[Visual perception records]
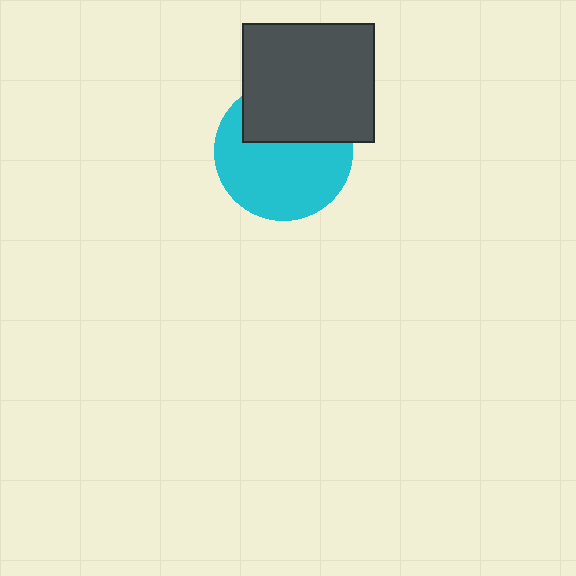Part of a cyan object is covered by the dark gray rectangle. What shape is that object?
It is a circle.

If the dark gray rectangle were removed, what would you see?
You would see the complete cyan circle.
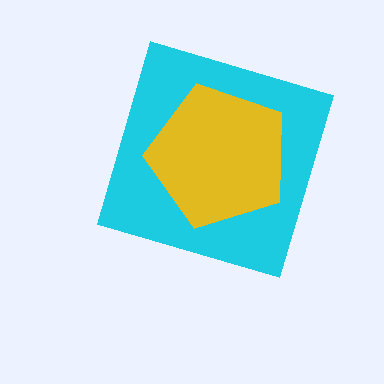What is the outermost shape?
The cyan diamond.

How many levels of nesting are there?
2.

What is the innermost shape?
The yellow pentagon.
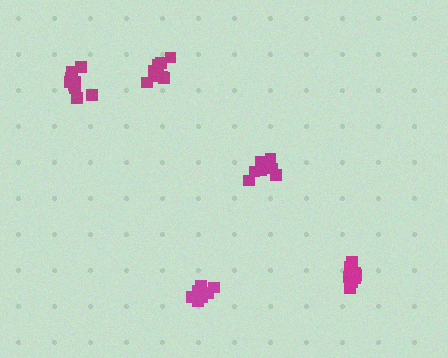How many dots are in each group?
Group 1: 8 dots, Group 2: 8 dots, Group 3: 8 dots, Group 4: 10 dots, Group 5: 10 dots (44 total).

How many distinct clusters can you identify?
There are 5 distinct clusters.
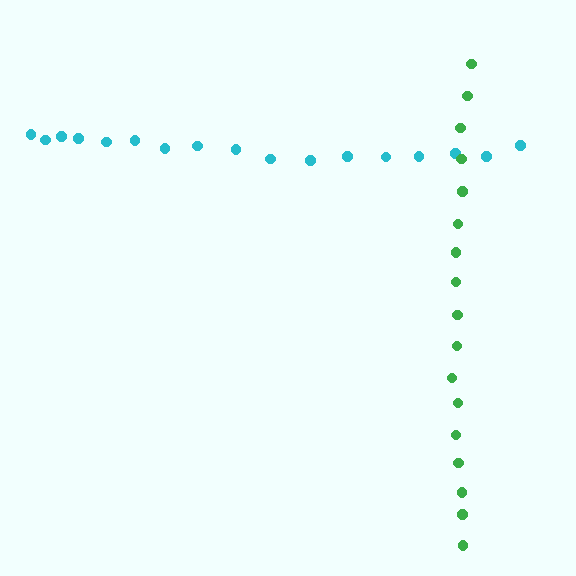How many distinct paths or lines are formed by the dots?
There are 2 distinct paths.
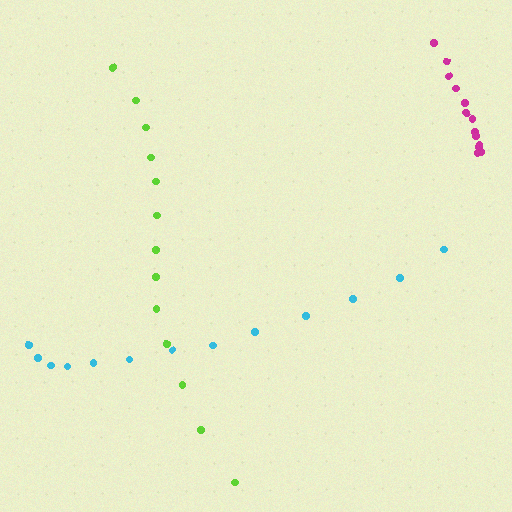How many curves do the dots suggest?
There are 3 distinct paths.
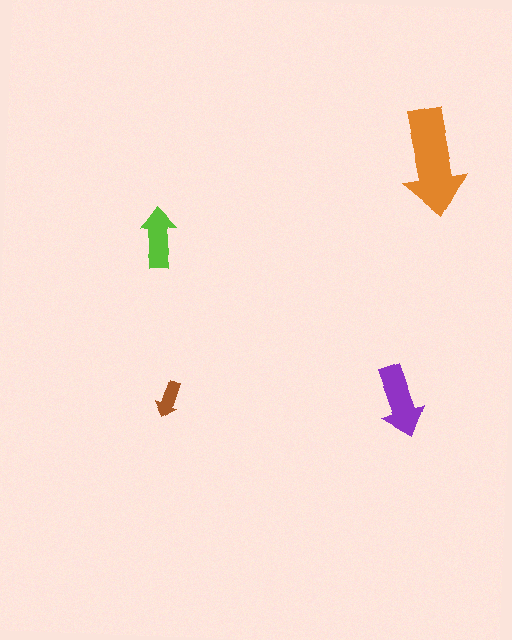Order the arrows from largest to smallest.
the orange one, the purple one, the lime one, the brown one.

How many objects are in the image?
There are 4 objects in the image.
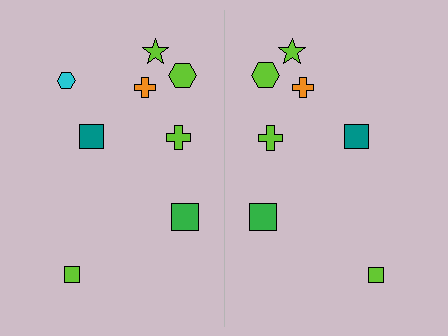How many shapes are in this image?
There are 15 shapes in this image.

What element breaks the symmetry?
A cyan hexagon is missing from the right side.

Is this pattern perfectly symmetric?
No, the pattern is not perfectly symmetric. A cyan hexagon is missing from the right side.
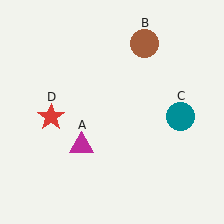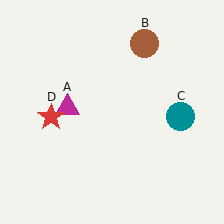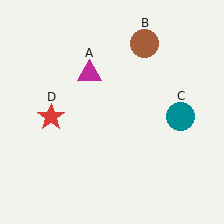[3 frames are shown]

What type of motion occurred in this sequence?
The magenta triangle (object A) rotated clockwise around the center of the scene.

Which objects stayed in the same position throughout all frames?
Brown circle (object B) and teal circle (object C) and red star (object D) remained stationary.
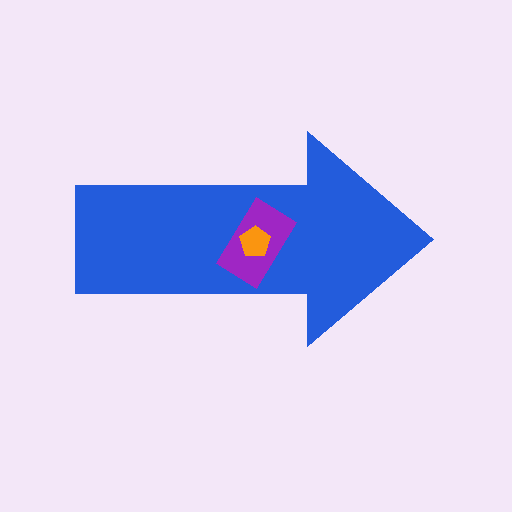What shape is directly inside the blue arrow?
The purple rectangle.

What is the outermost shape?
The blue arrow.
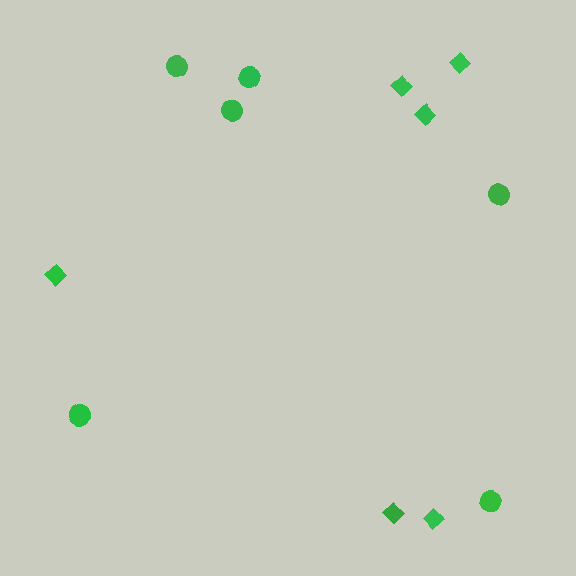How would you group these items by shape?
There are 2 groups: one group of circles (6) and one group of diamonds (6).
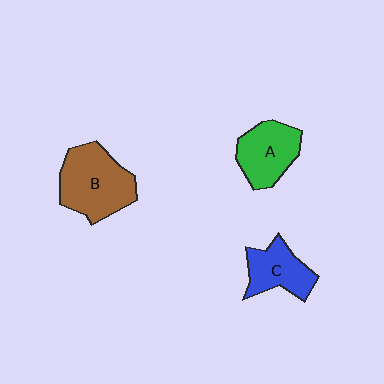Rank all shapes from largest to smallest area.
From largest to smallest: B (brown), A (green), C (blue).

Work instructions: Set down the complete material exactly, but do not include the images.

Response below:
Part of a cyan object is covered by the dark gray rectangle. What shape is that object?
It is a circle.

If the dark gray rectangle were removed, what would you see?
You would see the complete cyan circle.
What is the outermost shape?
The cyan diamond.

How many levels of nesting are there?
2.

What is the innermost shape?
The yellow pentagon.
How many dots are in each group?
Group 1: 8 dots, Group 2: 8 dots, Group 3: 8 dots, Group 4: 10 dots, Group 5: 10 dots (44 total).

How many distinct clusters can you identify?
There are 5 distinct clusters.
How many distinct paths or lines are formed by the dots?
There are 2 distinct paths.
How many curves do the dots suggest?
There are 3 distinct paths.
Order the arrows from largest to smallest.
the orange one, the purple one, the lime one, the brown one.

How many objects are in the image?
There are 4 objects in the image.
How many shapes are in this image?
There are 15 shapes in this image.

What element breaks the symmetry?
A cyan hexagon is missing from the right side.

Is this pattern perfectly symmetric?
No, the pattern is not perfectly symmetric. A cyan hexagon is missing from the right side.
[3 frames are shown]

What type of motion occurred in this sequence?
The magenta triangle (object A) rotated clockwise around the center of the scene.

Which objects stayed in the same position throughout all frames?
Brown circle (object B) and teal circle (object C) and red star (object D) remained stationary.
What shape is directly inside the blue arrow?
The purple rectangle.

What is the outermost shape?
The blue arrow.
How would you group these items by shape?
There are 2 groups: one group of circles (6) and one group of diamonds (6).
Rank all shapes from largest to smallest area.
From largest to smallest: B (brown), A (green), C (blue).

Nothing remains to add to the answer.